— What to produce —
Take the line containing "Order the ellipses from largest to smallest." through the last line of the data and retype those lines exactly. Pictures do not belong in the copy.

— Input material —
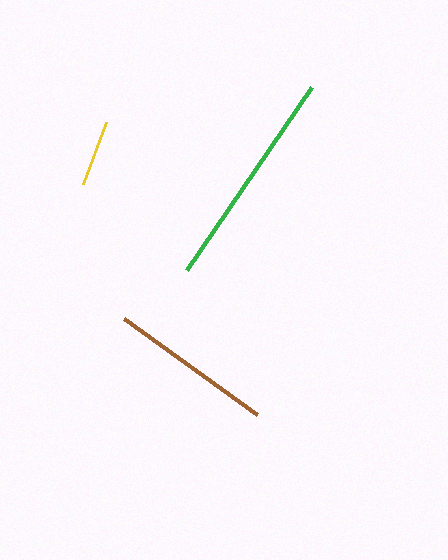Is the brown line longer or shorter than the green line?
The green line is longer than the brown line.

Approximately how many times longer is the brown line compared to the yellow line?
The brown line is approximately 2.5 times the length of the yellow line.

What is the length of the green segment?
The green segment is approximately 222 pixels long.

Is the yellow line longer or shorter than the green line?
The green line is longer than the yellow line.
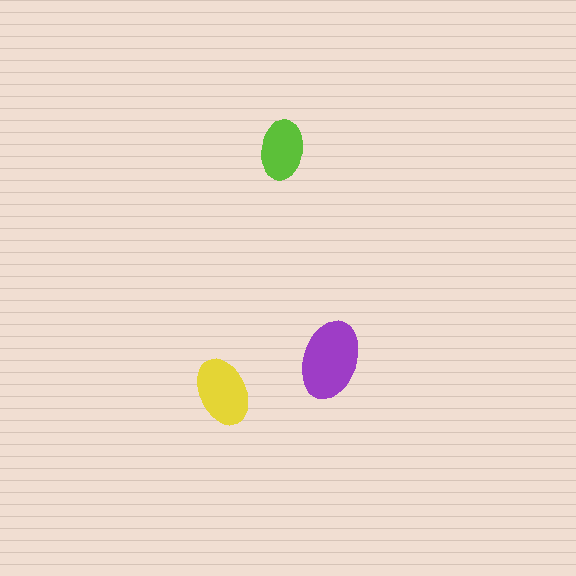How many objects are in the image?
There are 3 objects in the image.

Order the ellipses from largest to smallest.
the purple one, the yellow one, the lime one.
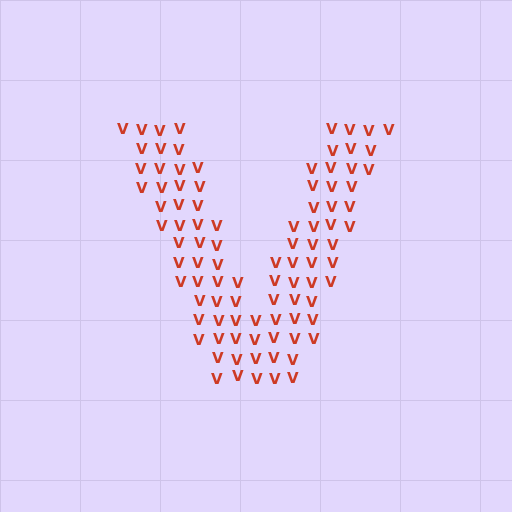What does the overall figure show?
The overall figure shows the letter V.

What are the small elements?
The small elements are letter V's.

— Result of the task —
Order the ellipses from largest to smallest.
the purple one, the yellow one, the lime one.
What does the overall figure show?
The overall figure shows the letter V.

What are the small elements?
The small elements are letter V's.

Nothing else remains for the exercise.